**Task**
Look below for the line containing "points A and E?" and the line containing "If you connected"; repeat exactly those two lines and all lines between them, and nothing else.
====== Data lines
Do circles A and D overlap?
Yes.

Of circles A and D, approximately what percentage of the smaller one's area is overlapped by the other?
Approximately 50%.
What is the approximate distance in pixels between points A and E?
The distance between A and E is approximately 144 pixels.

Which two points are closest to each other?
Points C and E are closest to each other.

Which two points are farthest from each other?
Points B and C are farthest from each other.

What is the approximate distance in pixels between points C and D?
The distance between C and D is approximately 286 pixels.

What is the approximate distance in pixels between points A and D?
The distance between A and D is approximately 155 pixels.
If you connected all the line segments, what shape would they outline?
============
====== Data lines
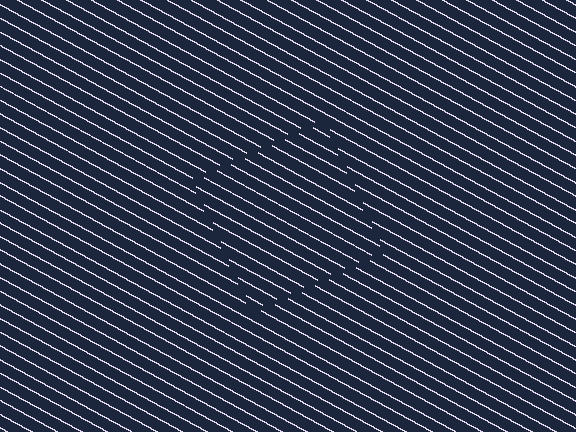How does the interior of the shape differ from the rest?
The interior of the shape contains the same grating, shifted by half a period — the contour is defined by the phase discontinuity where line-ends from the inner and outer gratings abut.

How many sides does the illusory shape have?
============
**The result**
What is the approximate distance in pixels between points A and E?
The distance between A and E is approximately 144 pixels.

Which two points are closest to each other?
Points C and E are closest to each other.

Which two points are farthest from each other?
Points B and C are farthest from each other.

What is the approximate distance in pixels between points C and D?
The distance between C and D is approximately 286 pixels.

What is the approximate distance in pixels between points A and D?
The distance between A and D is approximately 155 pixels.
If you connected all the line segments, what shape would they outline?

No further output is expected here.